§ **Problem details**: Everything in the data should be repeated exactly, save for the images.

§ **Dataset records**:

"""

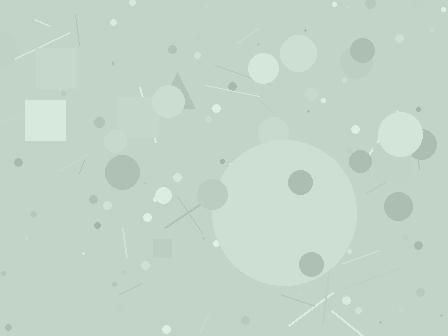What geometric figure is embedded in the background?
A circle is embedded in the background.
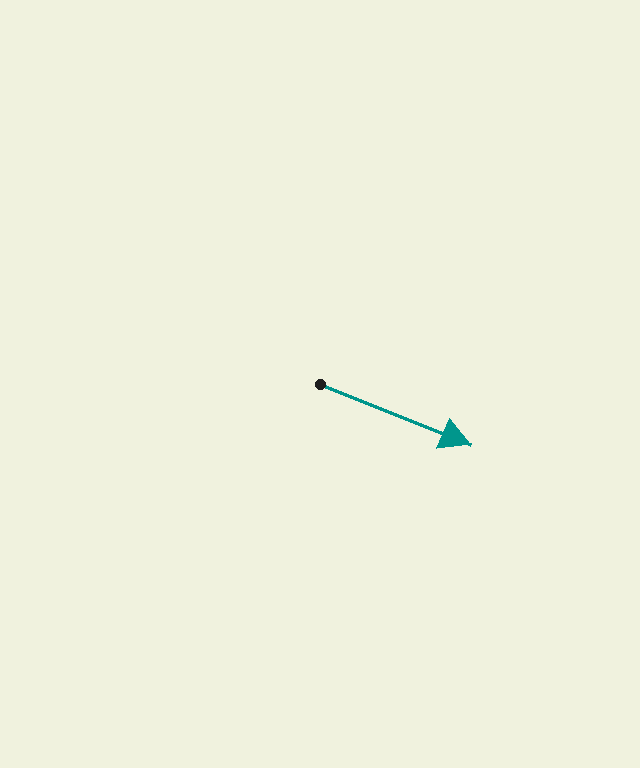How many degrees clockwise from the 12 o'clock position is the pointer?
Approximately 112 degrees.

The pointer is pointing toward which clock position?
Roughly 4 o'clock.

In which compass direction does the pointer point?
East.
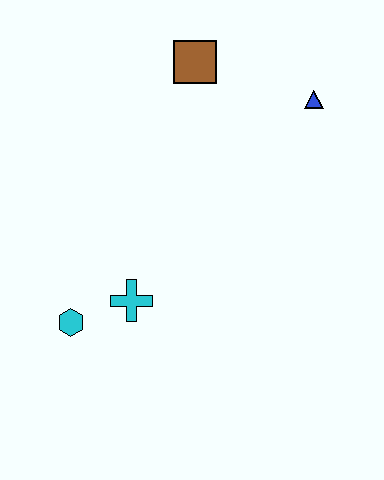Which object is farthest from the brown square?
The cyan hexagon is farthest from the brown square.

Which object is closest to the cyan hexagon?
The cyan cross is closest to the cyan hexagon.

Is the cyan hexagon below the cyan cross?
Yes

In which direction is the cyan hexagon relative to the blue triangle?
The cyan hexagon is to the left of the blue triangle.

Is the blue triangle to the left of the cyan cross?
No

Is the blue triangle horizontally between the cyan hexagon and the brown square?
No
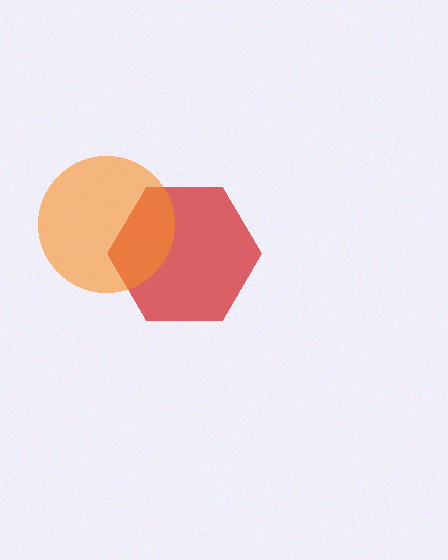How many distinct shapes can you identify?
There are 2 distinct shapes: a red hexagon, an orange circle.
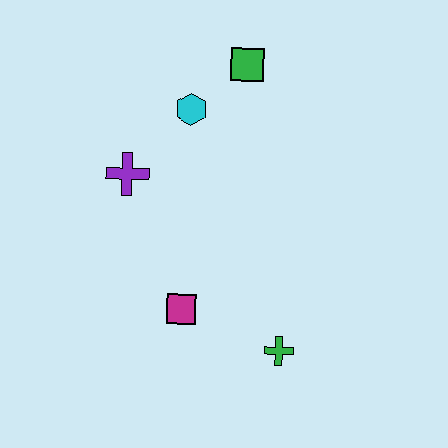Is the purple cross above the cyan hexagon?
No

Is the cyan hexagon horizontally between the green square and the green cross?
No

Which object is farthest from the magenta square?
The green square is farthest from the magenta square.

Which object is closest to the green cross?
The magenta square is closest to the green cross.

"""

§ **Exercise result**:
What geometric figure is embedded in the background?
A circle is embedded in the background.
How many degrees clockwise from the 12 o'clock position is the pointer?
Approximately 112 degrees.

The pointer is pointing toward which clock position?
Roughly 4 o'clock.

In which compass direction does the pointer point?
East.
Which object is farthest from the brown square?
The cyan hexagon is farthest from the brown square.

Which object is closest to the cyan hexagon?
The cyan cross is closest to the cyan hexagon.

Is the cyan hexagon below the cyan cross?
Yes

In which direction is the cyan hexagon relative to the blue triangle?
The cyan hexagon is to the left of the blue triangle.

Is the blue triangle to the left of the cyan cross?
No

Is the blue triangle horizontally between the cyan hexagon and the brown square?
No
How many distinct shapes can you identify?
There are 2 distinct shapes: a red hexagon, an orange circle.
Is the purple cross above the cyan hexagon?
No

Is the cyan hexagon horizontally between the green square and the green cross?
No

Which object is farthest from the magenta square?
The green square is farthest from the magenta square.

Which object is closest to the green cross?
The magenta square is closest to the green cross.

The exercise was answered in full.